Objective >> Keep the pictures out and restate every record exactly.

_ _ _ _ _

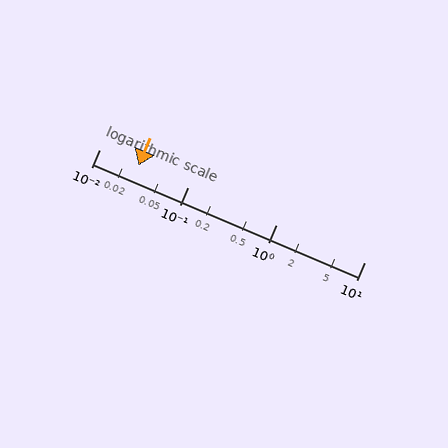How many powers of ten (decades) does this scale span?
The scale spans 3 decades, from 0.01 to 10.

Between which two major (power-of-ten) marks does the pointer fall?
The pointer is between 0.01 and 0.1.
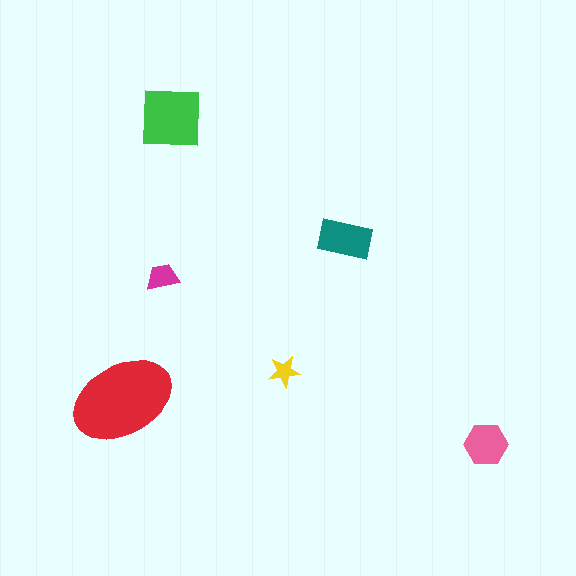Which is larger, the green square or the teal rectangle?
The green square.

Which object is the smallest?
The yellow star.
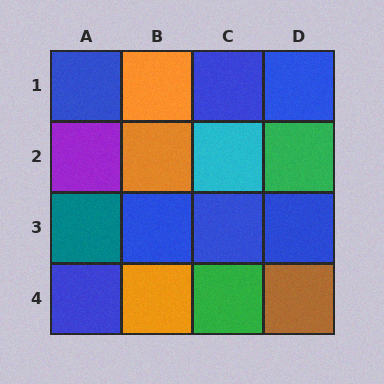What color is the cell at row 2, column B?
Orange.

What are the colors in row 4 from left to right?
Blue, orange, green, brown.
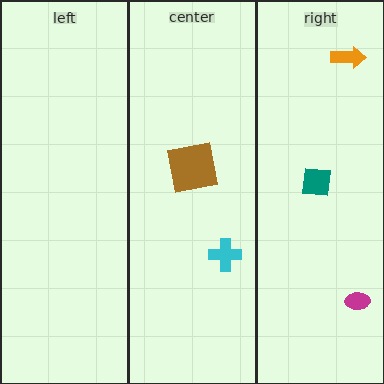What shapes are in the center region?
The cyan cross, the brown square.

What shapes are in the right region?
The orange arrow, the magenta ellipse, the teal square.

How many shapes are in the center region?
2.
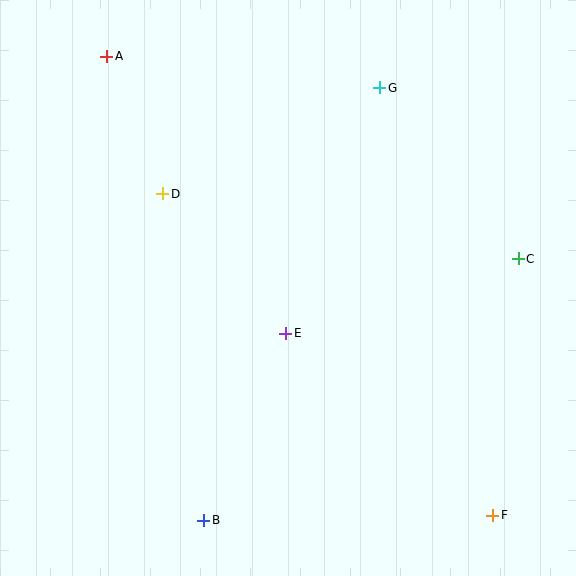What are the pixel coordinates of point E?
Point E is at (286, 333).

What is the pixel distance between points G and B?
The distance between G and B is 467 pixels.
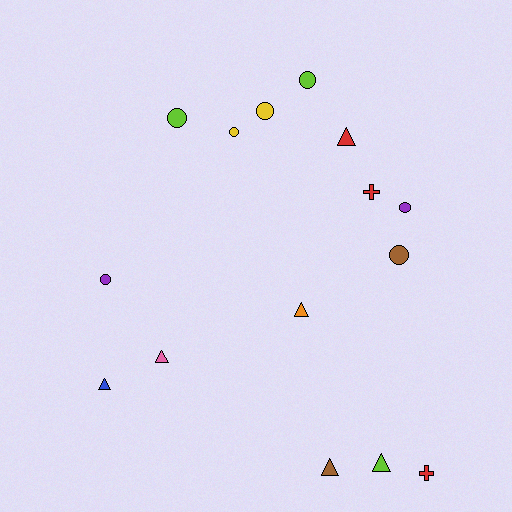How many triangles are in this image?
There are 6 triangles.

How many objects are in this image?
There are 15 objects.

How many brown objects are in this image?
There are 2 brown objects.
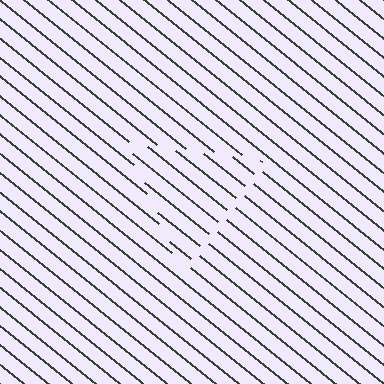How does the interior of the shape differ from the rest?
The interior of the shape contains the same grating, shifted by half a period — the contour is defined by the phase discontinuity where line-ends from the inner and outer gratings abut.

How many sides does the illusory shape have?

_ _ _ _ _

Task output >>
How many powers of ten (decades) does this scale span?
The scale spans 3 decades, from 0.01 to 10.

Between which two major (power-of-ten) marks does the pointer fall?
The pointer is between 0.01 and 0.1.
Which is larger, the green square or the teal rectangle?
The green square.

Which object is the smallest?
The yellow star.
What color is the cell at row 2, column B?
Orange.

What are the colors in row 4 from left to right?
Blue, orange, green, brown.
What shapes are in the center region?
The cyan cross, the brown square.

What shapes are in the right region?
The orange arrow, the magenta ellipse, the teal square.

How many shapes are in the center region?
2.
What are the pixel coordinates of point E?
Point E is at (286, 333).

What is the pixel distance between points G and B?
The distance between G and B is 467 pixels.
How many triangles are in this image?
There are 6 triangles.

How many objects are in this image?
There are 15 objects.

How many brown objects are in this image?
There are 2 brown objects.
How does the interior of the shape differ from the rest?
The interior of the shape contains the same grating, shifted by half a period — the contour is defined by the phase discontinuity where line-ends from the inner and outer gratings abut.

How many sides does the illusory shape have?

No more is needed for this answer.